-- Begin Data provided --

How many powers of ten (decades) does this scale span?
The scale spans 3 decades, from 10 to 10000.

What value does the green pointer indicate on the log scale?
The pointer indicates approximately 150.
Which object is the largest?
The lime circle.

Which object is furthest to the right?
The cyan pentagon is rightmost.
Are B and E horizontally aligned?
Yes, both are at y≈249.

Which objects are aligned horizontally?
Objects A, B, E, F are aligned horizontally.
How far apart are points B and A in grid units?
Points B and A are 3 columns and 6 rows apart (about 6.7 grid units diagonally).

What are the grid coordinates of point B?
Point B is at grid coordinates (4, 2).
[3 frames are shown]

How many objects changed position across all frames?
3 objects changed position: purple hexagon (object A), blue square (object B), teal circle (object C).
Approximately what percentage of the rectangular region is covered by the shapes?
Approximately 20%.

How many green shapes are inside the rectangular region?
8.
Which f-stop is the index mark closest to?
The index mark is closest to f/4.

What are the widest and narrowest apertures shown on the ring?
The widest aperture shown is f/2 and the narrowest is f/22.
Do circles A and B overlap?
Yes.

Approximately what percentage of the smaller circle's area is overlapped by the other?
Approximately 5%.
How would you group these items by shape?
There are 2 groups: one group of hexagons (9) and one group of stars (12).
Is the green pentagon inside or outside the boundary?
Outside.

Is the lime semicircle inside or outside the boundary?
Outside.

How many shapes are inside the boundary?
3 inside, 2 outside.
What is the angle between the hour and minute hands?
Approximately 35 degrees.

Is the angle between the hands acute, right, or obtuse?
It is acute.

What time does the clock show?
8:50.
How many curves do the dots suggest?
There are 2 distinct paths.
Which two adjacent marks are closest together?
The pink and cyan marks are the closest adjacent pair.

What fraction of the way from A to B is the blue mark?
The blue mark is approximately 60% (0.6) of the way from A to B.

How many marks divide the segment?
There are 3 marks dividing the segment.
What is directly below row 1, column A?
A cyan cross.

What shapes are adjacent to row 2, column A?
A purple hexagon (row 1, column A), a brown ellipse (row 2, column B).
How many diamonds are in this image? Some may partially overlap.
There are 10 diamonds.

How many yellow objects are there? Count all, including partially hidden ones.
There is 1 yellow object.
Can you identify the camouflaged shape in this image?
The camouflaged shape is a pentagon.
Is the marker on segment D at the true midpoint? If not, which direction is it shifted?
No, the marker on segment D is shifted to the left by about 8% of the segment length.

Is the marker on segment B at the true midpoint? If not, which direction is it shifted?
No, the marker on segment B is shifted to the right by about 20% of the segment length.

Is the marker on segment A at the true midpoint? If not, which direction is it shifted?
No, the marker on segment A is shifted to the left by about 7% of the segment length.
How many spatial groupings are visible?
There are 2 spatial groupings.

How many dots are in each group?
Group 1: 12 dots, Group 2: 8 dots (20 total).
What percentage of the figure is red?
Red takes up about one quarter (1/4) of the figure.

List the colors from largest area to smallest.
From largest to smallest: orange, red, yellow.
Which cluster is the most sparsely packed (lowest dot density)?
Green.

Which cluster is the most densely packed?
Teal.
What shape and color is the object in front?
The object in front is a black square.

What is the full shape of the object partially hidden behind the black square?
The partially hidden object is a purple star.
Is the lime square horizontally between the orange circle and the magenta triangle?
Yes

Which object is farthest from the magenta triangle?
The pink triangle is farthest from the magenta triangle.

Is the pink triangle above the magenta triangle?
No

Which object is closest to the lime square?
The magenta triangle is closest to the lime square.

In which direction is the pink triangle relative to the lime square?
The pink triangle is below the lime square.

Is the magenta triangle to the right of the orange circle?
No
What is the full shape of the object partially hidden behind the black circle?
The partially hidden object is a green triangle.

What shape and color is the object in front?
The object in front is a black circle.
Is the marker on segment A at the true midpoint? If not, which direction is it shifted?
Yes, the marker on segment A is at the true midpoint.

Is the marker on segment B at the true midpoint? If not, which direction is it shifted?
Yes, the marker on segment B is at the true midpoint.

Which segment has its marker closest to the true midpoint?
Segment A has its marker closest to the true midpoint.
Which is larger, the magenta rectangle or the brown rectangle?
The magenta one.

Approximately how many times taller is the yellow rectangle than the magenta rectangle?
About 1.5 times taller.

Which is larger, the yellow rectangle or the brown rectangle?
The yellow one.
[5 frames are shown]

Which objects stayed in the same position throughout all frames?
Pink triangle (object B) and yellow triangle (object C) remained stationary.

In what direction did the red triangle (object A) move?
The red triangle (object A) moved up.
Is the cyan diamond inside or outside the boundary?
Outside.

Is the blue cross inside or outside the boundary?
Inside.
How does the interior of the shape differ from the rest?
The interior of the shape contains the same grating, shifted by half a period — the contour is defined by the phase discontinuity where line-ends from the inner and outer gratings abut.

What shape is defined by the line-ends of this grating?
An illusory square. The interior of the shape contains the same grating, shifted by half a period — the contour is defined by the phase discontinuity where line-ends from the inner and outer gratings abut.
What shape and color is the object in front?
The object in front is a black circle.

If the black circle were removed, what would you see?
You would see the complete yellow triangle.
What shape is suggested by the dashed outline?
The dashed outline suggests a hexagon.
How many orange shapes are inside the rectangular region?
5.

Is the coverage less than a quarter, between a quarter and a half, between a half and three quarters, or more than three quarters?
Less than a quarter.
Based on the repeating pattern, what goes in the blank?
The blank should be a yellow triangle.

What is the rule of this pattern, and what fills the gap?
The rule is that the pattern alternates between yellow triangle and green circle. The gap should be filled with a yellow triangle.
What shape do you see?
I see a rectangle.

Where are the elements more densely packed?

-- End Data provided --

### [Exercise]
Copy the material above, line for line.

### [Answer to the exercise]
How many powers of ten (decades) does this scale span?
The scale spans 3 decades, from 10 to 10000.

What value does the green pointer indicate on the log scale?
The pointer indicates approximately 150.
Which object is the largest?
The lime circle.

Which object is furthest to the right?
The cyan pentagon is rightmost.
Are B and E horizontally aligned?
Yes, both are at y≈249.

Which objects are aligned horizontally?
Objects A, B, E, F are aligned horizontally.
How far apart are points B and A in grid units?
Points B and A are 3 columns and 6 rows apart (about 6.7 grid units diagonally).

What are the grid coordinates of point B?
Point B is at grid coordinates (4, 2).
[3 frames are shown]

How many objects changed position across all frames?
3 objects changed position: purple hexagon (object A), blue square (object B), teal circle (object C).
Approximately what percentage of the rectangular region is covered by the shapes?
Approximately 20%.

How many green shapes are inside the rectangular region?
8.
Which f-stop is the index mark closest to?
The index mark is closest to f/4.

What are the widest and narrowest apertures shown on the ring?
The widest aperture shown is f/2 and the narrowest is f/22.
Do circles A and B overlap?
Yes.

Approximately what percentage of the smaller circle's area is overlapped by the other?
Approximately 5%.
How would you group these items by shape?
There are 2 groups: one group of hexagons (9) and one group of stars (12).
Is the green pentagon inside or outside the boundary?
Outside.

Is the lime semicircle inside or outside the boundary?
Outside.

How many shapes are inside the boundary?
3 inside, 2 outside.
What is the angle between the hour and minute hands?
Approximately 35 degrees.

Is the angle between the hands acute, right, or obtuse?
It is acute.

What time does the clock show?
8:50.
How many curves do the dots suggest?
There are 2 distinct paths.
Which two adjacent marks are closest together?
The pink and cyan marks are the closest adjacent pair.

What fraction of the way from A to B is the blue mark?
The blue mark is approximately 60% (0.6) of the way from A to B.

How many marks divide the segment?
There are 3 marks dividing the segment.
What is directly below row 1, column A?
A cyan cross.

What shapes are adjacent to row 2, column A?
A purple hexagon (row 1, column A), a brown ellipse (row 2, column B).
How many diamonds are in this image? Some may partially overlap.
There are 10 diamonds.

How many yellow objects are there? Count all, including partially hidden ones.
There is 1 yellow object.
Can you identify the camouflaged shape in this image?
The camouflaged shape is a pentagon.
Is the marker on segment D at the true midpoint? If not, which direction is it shifted?
No, the marker on segment D is shifted to the left by about 8% of the segment length.

Is the marker on segment B at the true midpoint? If not, which direction is it shifted?
No, the marker on segment B is shifted to the right by about 20% of the segment length.

Is the marker on segment A at the true midpoint? If not, which direction is it shifted?
No, the marker on segment A is shifted to the left by about 7% of the segment length.
How many spatial groupings are visible?
There are 2 spatial groupings.

How many dots are in each group?
Group 1: 12 dots, Group 2: 8 dots (20 total).
What percentage of the figure is red?
Red takes up about one quarter (1/4) of the figure.

List the colors from largest area to smallest.
From largest to smallest: orange, red, yellow.
Which cluster is the most sparsely packed (lowest dot density)?
Green.

Which cluster is the most densely packed?
Teal.
What shape and color is the object in front?
The object in front is a black square.

What is the full shape of the object partially hidden behind the black square?
The partially hidden object is a purple star.
Is the lime square horizontally between the orange circle and the magenta triangle?
Yes

Which object is farthest from the magenta triangle?
The pink triangle is farthest from the magenta triangle.

Is the pink triangle above the magenta triangle?
No

Which object is closest to the lime square?
The magenta triangle is closest to the lime square.

In which direction is the pink triangle relative to the lime square?
The pink triangle is below the lime square.

Is the magenta triangle to the right of the orange circle?
No
What is the full shape of the object partially hidden behind the black circle?
The partially hidden object is a green triangle.

What shape and color is the object in front?
The object in front is a black circle.
Is the marker on segment A at the true midpoint? If not, which direction is it shifted?
Yes, the marker on segment A is at the true midpoint.

Is the marker on segment B at the true midpoint? If not, which direction is it shifted?
Yes, the marker on segment B is at the true midpoint.

Which segment has its marker closest to the true midpoint?
Segment A has its marker closest to the true midpoint.
Which is larger, the magenta rectangle or the brown rectangle?
The magenta one.

Approximately how many times taller is the yellow rectangle than the magenta rectangle?
About 1.5 times taller.

Which is larger, the yellow rectangle or the brown rectangle?
The yellow one.
[5 frames are shown]

Which objects stayed in the same position throughout all frames?
Pink triangle (object B) and yellow triangle (object C) remained stationary.

In what direction did the red triangle (object A) move?
The red triangle (object A) moved up.
Is the cyan diamond inside or outside the boundary?
Outside.

Is the blue cross inside or outside the boundary?
Inside.
How does the interior of the shape differ from the rest?
The interior of the shape contains the same grating, shifted by half a period — the contour is defined by the phase discontinuity where line-ends from the inner and outer gratings abut.

What shape is defined by the line-ends of this grating?
An illusory square. The interior of the shape contains the same grating, shifted by half a period — the contour is defined by the phase discontinuity where line-ends from the inner and outer gratings abut.
What shape and color is the object in front?
The object in front is a black circle.

If the black circle were removed, what would you see?
You would see the complete yellow triangle.
What shape is suggested by the dashed outline?
The dashed outline suggests a hexagon.
How many orange shapes are inside the rectangular region?
5.

Is the coverage less than a quarter, between a quarter and a half, between a half and three quarters, or more than three quarters?
Less than a quarter.
Based on the repeating pattern, what goes in the blank?
The blank should be a yellow triangle.

What is the rule of this pattern, and what fills the gap?
The rule is that the pattern alternates between yellow triangle and green circle. The gap should be filled with a yellow triangle.
What shape do you see?
I see a rectangle.

Where are the elements more densely packed?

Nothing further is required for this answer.